### TASK DESCRIPTION
Retype the whole listing verbatim and keep the pictures out of it.

--- BEGIN ---

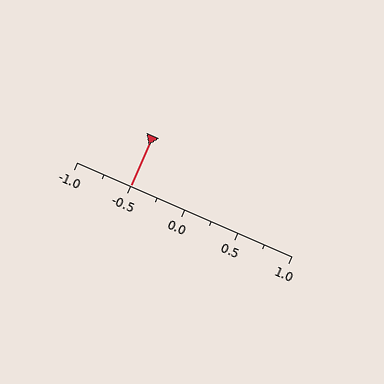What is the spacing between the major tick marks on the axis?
The major ticks are spaced 0.5 apart.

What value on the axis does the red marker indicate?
The marker indicates approximately -0.5.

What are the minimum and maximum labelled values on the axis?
The axis runs from -1.0 to 1.0.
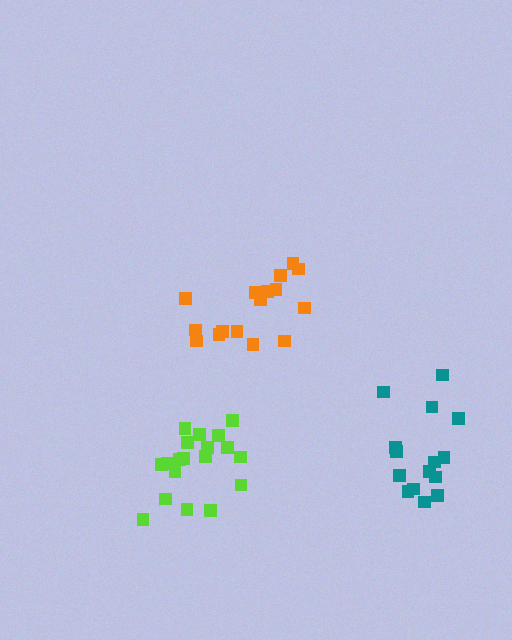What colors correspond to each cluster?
The clusters are colored: lime, orange, teal.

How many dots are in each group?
Group 1: 19 dots, Group 2: 16 dots, Group 3: 15 dots (50 total).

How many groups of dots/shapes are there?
There are 3 groups.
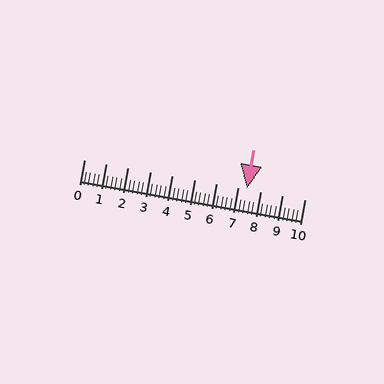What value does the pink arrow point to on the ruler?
The pink arrow points to approximately 7.4.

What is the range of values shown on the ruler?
The ruler shows values from 0 to 10.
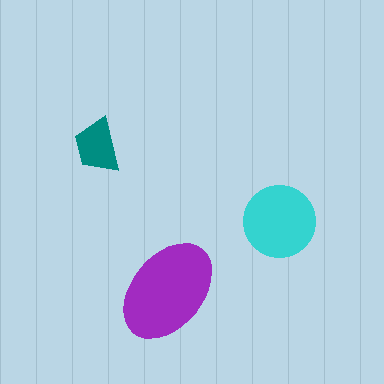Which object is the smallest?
The teal trapezoid.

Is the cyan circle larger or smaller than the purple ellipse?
Smaller.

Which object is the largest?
The purple ellipse.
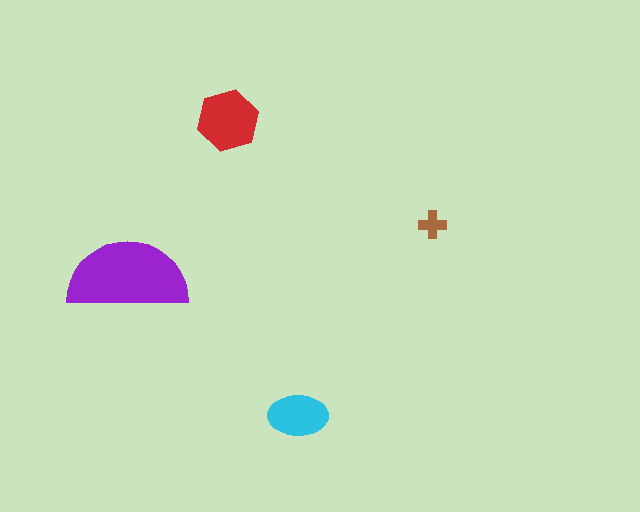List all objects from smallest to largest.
The brown cross, the cyan ellipse, the red hexagon, the purple semicircle.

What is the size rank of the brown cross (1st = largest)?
4th.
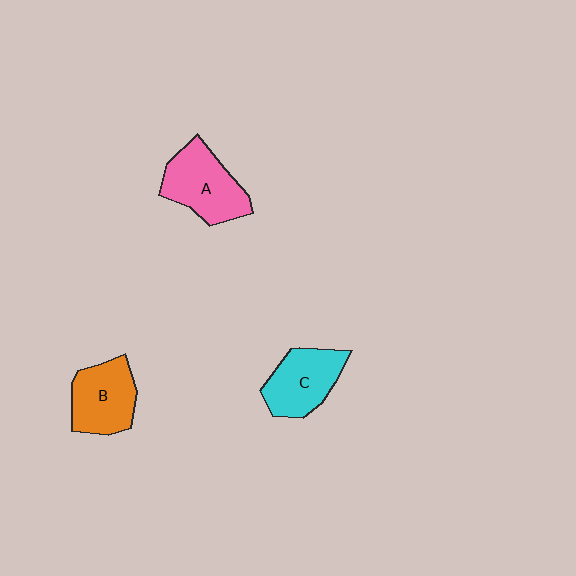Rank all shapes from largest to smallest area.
From largest to smallest: A (pink), B (orange), C (cyan).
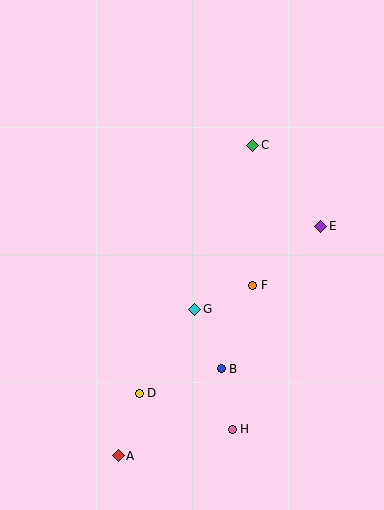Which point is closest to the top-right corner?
Point C is closest to the top-right corner.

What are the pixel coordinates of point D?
Point D is at (139, 393).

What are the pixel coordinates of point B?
Point B is at (221, 369).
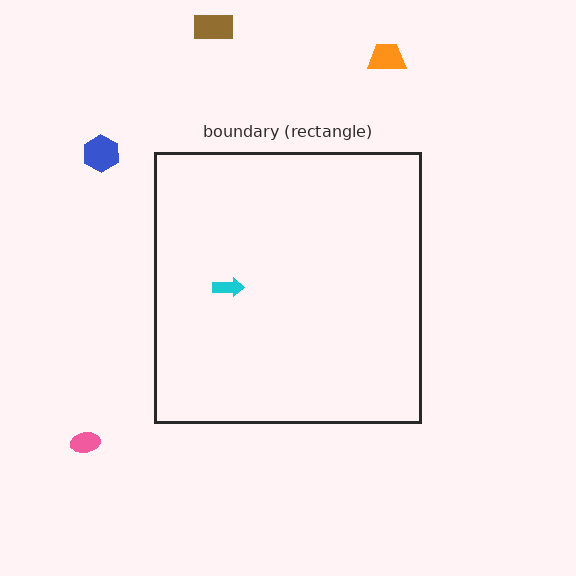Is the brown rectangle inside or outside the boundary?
Outside.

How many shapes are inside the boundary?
1 inside, 4 outside.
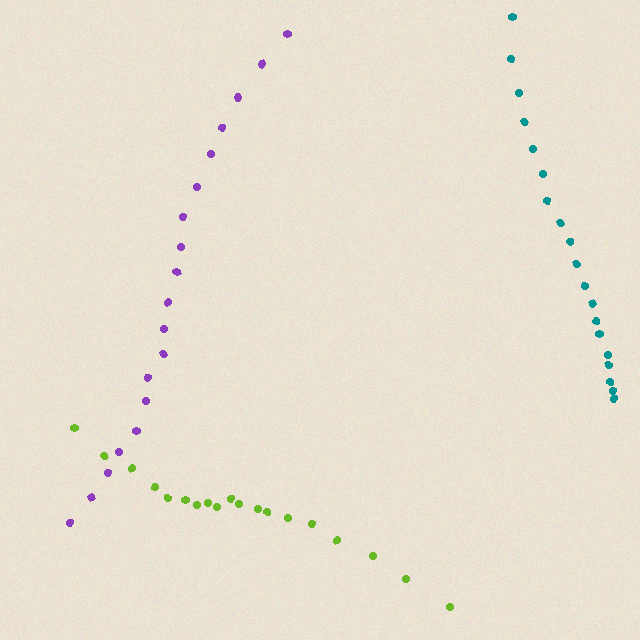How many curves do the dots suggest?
There are 3 distinct paths.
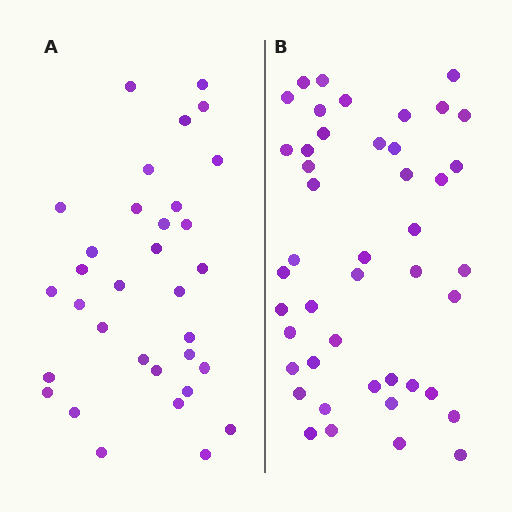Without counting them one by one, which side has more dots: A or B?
Region B (the right region) has more dots.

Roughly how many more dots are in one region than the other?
Region B has roughly 12 or so more dots than region A.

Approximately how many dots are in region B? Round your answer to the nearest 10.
About 50 dots. (The exact count is 45, which rounds to 50.)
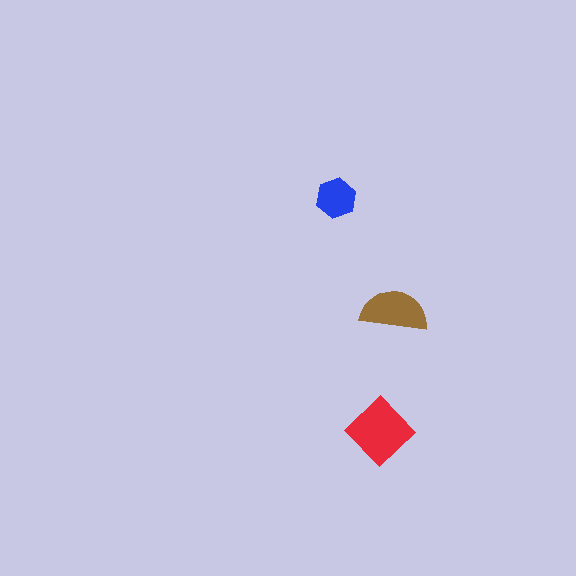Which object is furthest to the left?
The blue hexagon is leftmost.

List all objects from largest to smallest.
The red diamond, the brown semicircle, the blue hexagon.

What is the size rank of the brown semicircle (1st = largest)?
2nd.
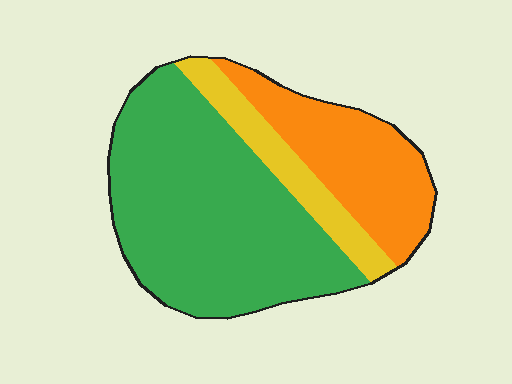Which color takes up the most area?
Green, at roughly 60%.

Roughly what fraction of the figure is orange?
Orange covers about 25% of the figure.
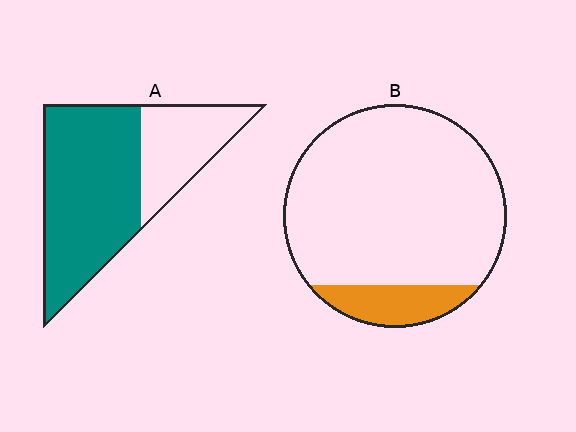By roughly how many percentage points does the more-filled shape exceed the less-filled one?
By roughly 55 percentage points (A over B).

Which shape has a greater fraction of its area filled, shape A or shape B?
Shape A.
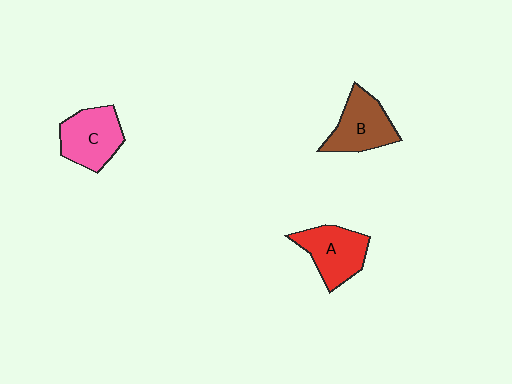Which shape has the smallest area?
Shape A (red).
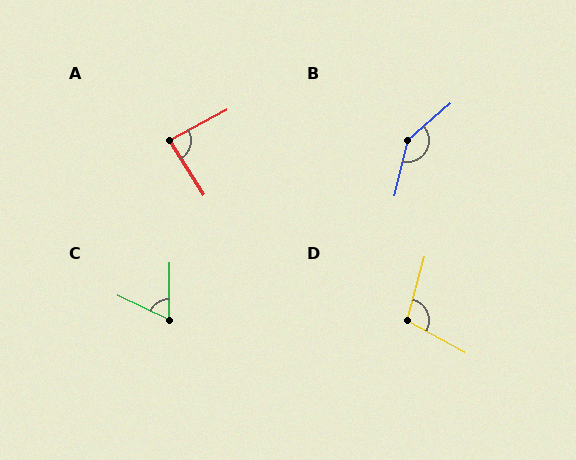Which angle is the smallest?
C, at approximately 65 degrees.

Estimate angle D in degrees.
Approximately 103 degrees.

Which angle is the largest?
B, at approximately 144 degrees.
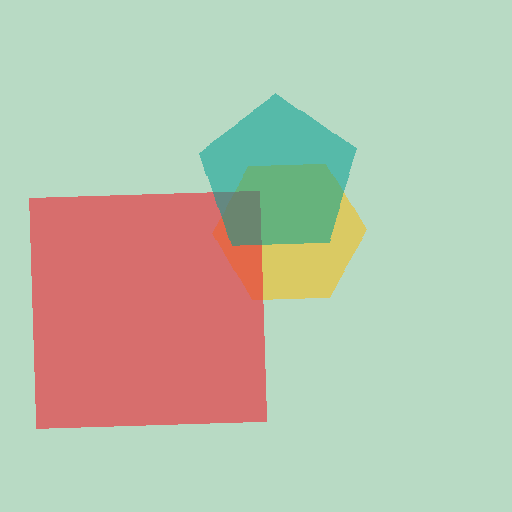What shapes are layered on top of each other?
The layered shapes are: a yellow hexagon, a red square, a teal pentagon.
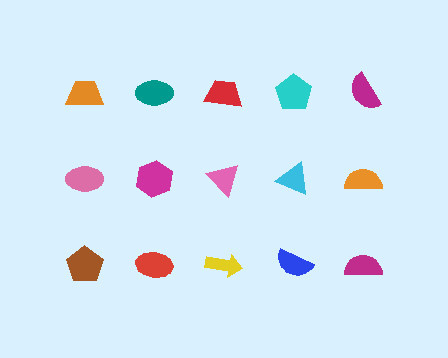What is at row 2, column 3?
A pink triangle.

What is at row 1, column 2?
A teal ellipse.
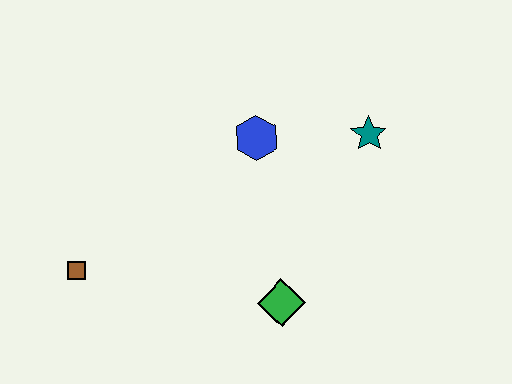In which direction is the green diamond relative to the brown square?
The green diamond is to the right of the brown square.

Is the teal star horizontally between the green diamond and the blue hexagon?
No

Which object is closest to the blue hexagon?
The teal star is closest to the blue hexagon.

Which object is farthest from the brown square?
The teal star is farthest from the brown square.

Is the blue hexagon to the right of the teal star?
No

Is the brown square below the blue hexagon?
Yes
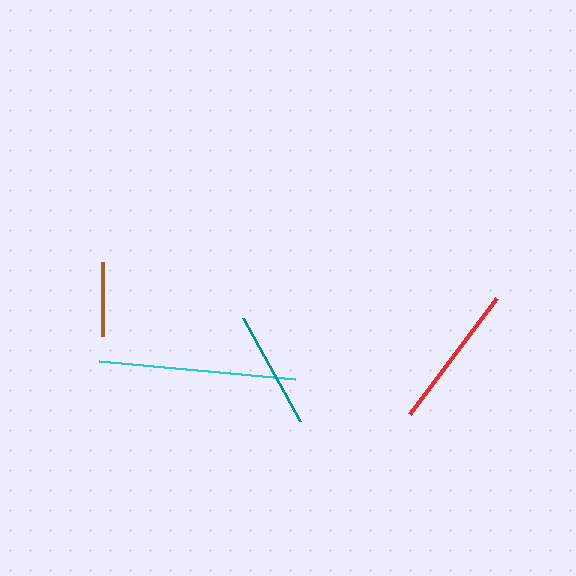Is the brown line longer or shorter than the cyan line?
The cyan line is longer than the brown line.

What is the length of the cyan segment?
The cyan segment is approximately 197 pixels long.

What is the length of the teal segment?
The teal segment is approximately 118 pixels long.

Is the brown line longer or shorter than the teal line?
The teal line is longer than the brown line.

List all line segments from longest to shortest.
From longest to shortest: cyan, red, teal, brown.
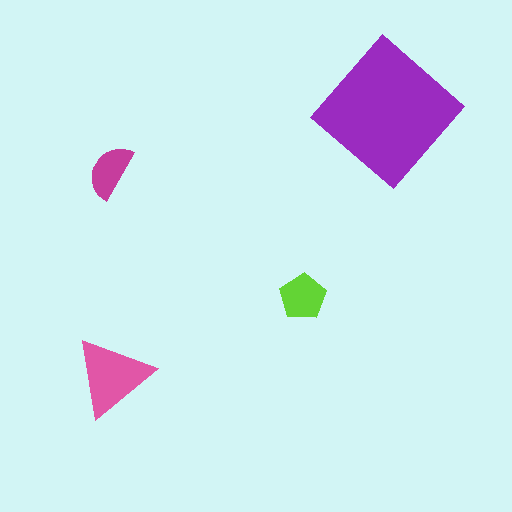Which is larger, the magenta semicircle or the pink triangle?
The pink triangle.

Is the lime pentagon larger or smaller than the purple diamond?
Smaller.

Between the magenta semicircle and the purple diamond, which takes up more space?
The purple diamond.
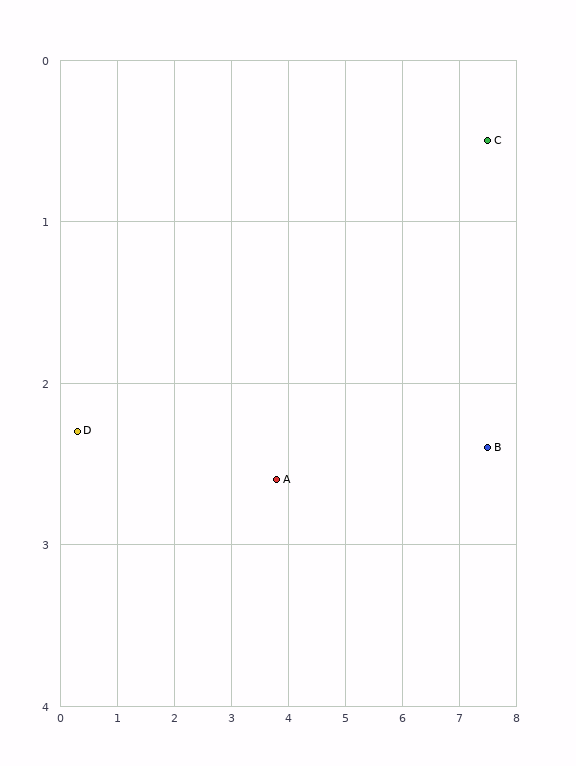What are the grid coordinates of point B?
Point B is at approximately (7.5, 2.4).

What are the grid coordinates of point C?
Point C is at approximately (7.5, 0.5).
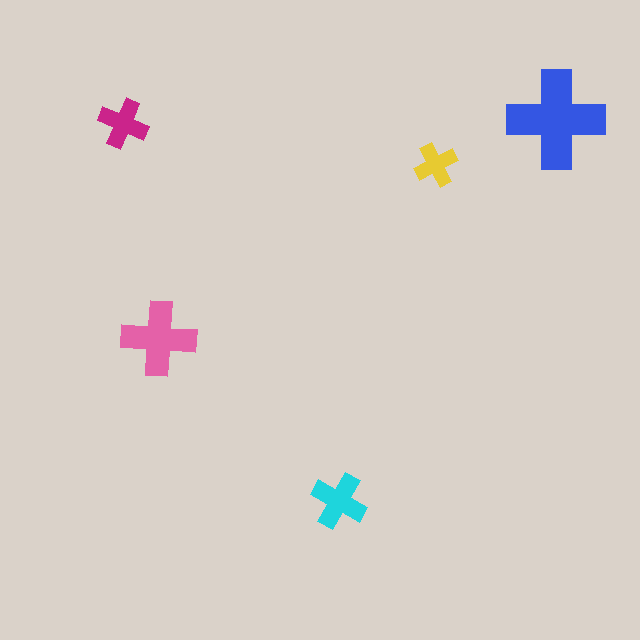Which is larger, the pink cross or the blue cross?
The blue one.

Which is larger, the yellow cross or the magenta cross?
The magenta one.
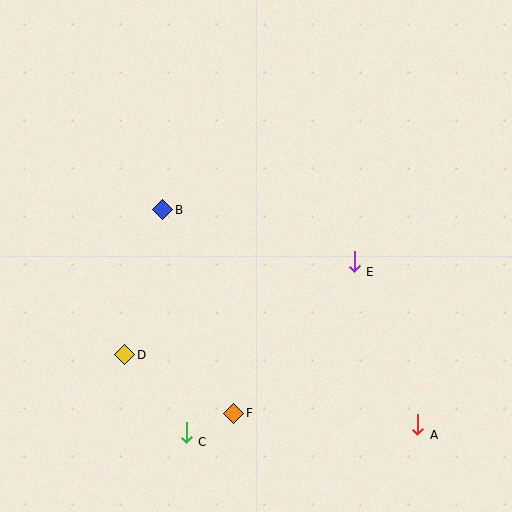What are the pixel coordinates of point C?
Point C is at (186, 442).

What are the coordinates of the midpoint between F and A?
The midpoint between F and A is at (326, 424).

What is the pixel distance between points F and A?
The distance between F and A is 185 pixels.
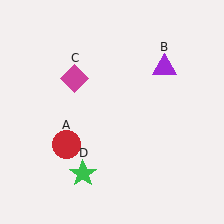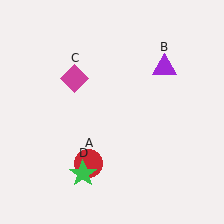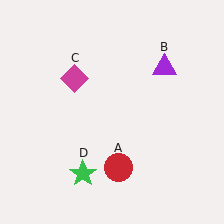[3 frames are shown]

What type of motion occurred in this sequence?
The red circle (object A) rotated counterclockwise around the center of the scene.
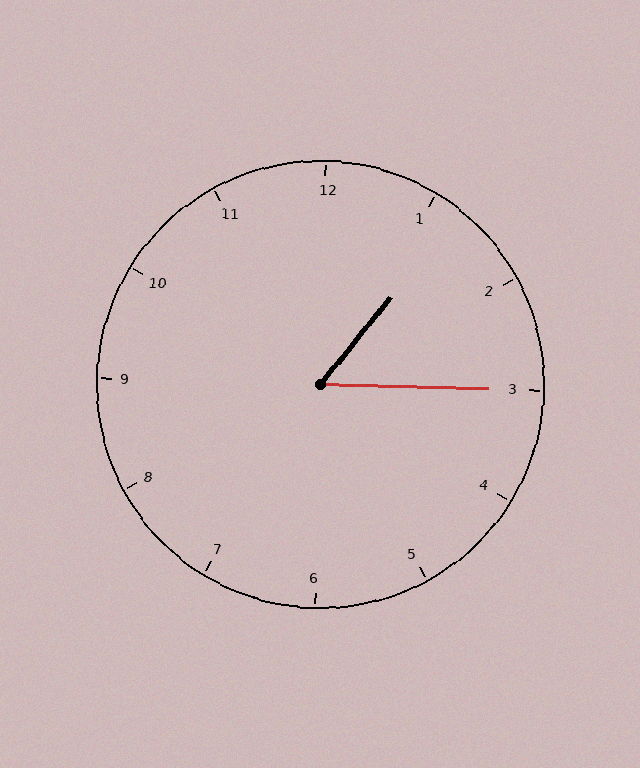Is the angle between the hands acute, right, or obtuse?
It is acute.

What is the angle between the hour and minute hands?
Approximately 52 degrees.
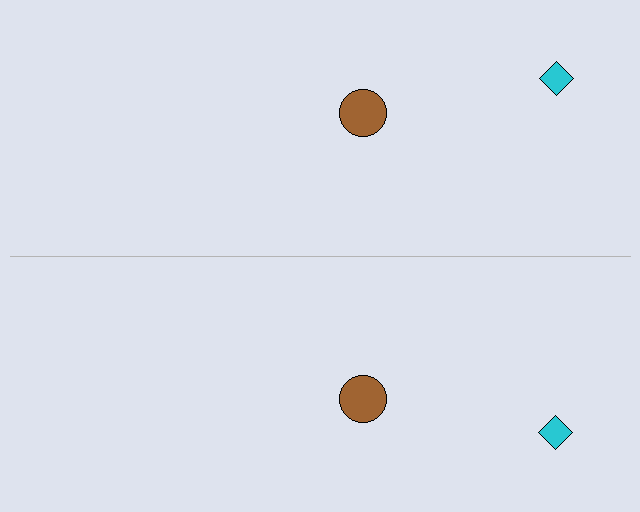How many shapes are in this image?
There are 4 shapes in this image.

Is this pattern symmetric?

--- END ---

### SOLUTION
What is the spacing between the major tick marks on the axis?
The major ticks are spaced 0.5 apart.

What value on the axis does the red marker indicate?
The marker indicates approximately -0.5.

What are the minimum and maximum labelled values on the axis?
The axis runs from -1.0 to 1.0.
What colors correspond to each cluster?
The clusters are colored: lime, orange, teal.

How many dots are in each group?
Group 1: 19 dots, Group 2: 16 dots, Group 3: 15 dots (50 total).

How many groups of dots/shapes are there?
There are 3 groups.
What value does the pink arrow point to on the ruler?
The pink arrow points to approximately 7.4.

What is the range of values shown on the ruler?
The ruler shows values from 0 to 10.
Which object is the smallest?
The teal trapezoid.

Is the cyan circle larger or smaller than the purple ellipse?
Smaller.

Which object is the largest?
The purple ellipse.
List all objects from smallest to largest.
The brown cross, the cyan ellipse, the red hexagon, the purple semicircle.

What is the size rank of the brown cross (1st = largest)?
4th.
Rank all shapes from largest to smallest area.
From largest to smallest: A (pink), B (orange), C (cyan).
Which point is closest to the top-right corner?
Point C is closest to the top-right corner.

What are the pixel coordinates of point D?
Point D is at (139, 393).

What are the pixel coordinates of point B?
Point B is at (221, 369).
Is the brown rectangle inside or outside the boundary?
Outside.

How many shapes are inside the boundary?
1 inside, 4 outside.
How many curves do the dots suggest?
There are 3 distinct paths.
Without counting them one by one, which side has more dots: A or B?
Region B (the right region) has more dots.

Roughly how many more dots are in one region than the other?
Region B has roughly 12 or so more dots than region A.

Approximately how many dots are in region B? Round your answer to the nearest 10.
About 50 dots. (The exact count is 45, which rounds to 50.)
Which object is furthest to the left?
The blue hexagon is leftmost.

List all objects from largest to smallest.
The red diamond, the brown semicircle, the blue hexagon.

What is the size rank of the brown semicircle (1st = largest)?
2nd.
Which color takes up the most area?
Green, at roughly 60%.

Roughly what fraction of the figure is orange?
Orange covers about 25% of the figure.
By roughly how many percentage points does the more-filled shape exceed the less-filled one?
By roughly 55 percentage points (A over B).

Which shape has a greater fraction of its area filled, shape A or shape B?
Shape A.
Which shape has the smallest area?
Shape A (red).
Which angle is the smallest?
C, at approximately 65 degrees.

Estimate angle D in degrees.
Approximately 103 degrees.

Which angle is the largest?
B, at approximately 144 degrees.
What shapes are layered on top of each other?
The layered shapes are: a yellow hexagon, a red square, a teal pentagon.
What is at row 2, column 3?
A pink triangle.

What is at row 1, column 2?
A teal ellipse.
In which direction is the green diamond relative to the brown square?
The green diamond is to the right of the brown square.

Is the teal star horizontally between the green diamond and the blue hexagon?
No

Which object is closest to the blue hexagon?
The teal star is closest to the blue hexagon.

Which object is farthest from the brown square?
The teal star is farthest from the brown square.

Is the blue hexagon to the right of the teal star?
No

Is the brown square below the blue hexagon?
Yes
Is the brown line longer or shorter than the cyan line?
The cyan line is longer than the brown line.

What is the length of the cyan segment?
The cyan segment is approximately 197 pixels long.

What is the length of the teal segment?
The teal segment is approximately 118 pixels long.

Is the brown line longer or shorter than the teal line?
The teal line is longer than the brown line.

List all line segments from longest to shortest.
From longest to shortest: cyan, red, teal, brown.
Which is larger, the magenta semicircle or the pink triangle?
The pink triangle.

Is the lime pentagon larger or smaller than the purple diamond?
Smaller.

Between the magenta semicircle and the purple diamond, which takes up more space?
The purple diamond.
What are the grid coordinates of point B?
Point B is at approximately (7.5, 2.4).

What are the grid coordinates of point C?
Point C is at approximately (7.5, 0.5).
Which is larger, the pink cross or the blue cross?
The blue one.

Which is larger, the yellow cross or the magenta cross?
The magenta one.
What are the pixel coordinates of point C?
Point C is at (186, 442).

What are the coordinates of the midpoint between F and A?
The midpoint between F and A is at (326, 424).

What is the pixel distance between points F and A?
The distance between F and A is 185 pixels.
[3 frames are shown]

What type of motion occurred in this sequence?
The red circle (object A) rotated counterclockwise around the center of the scene.
Is the angle between the hands acute, right, or obtuse?
It is acute.

What is the angle between the hour and minute hands?
Approximately 52 degrees.
How many shapes are in this image?
There are 4 shapes in this image.

Is this pattern symmetric?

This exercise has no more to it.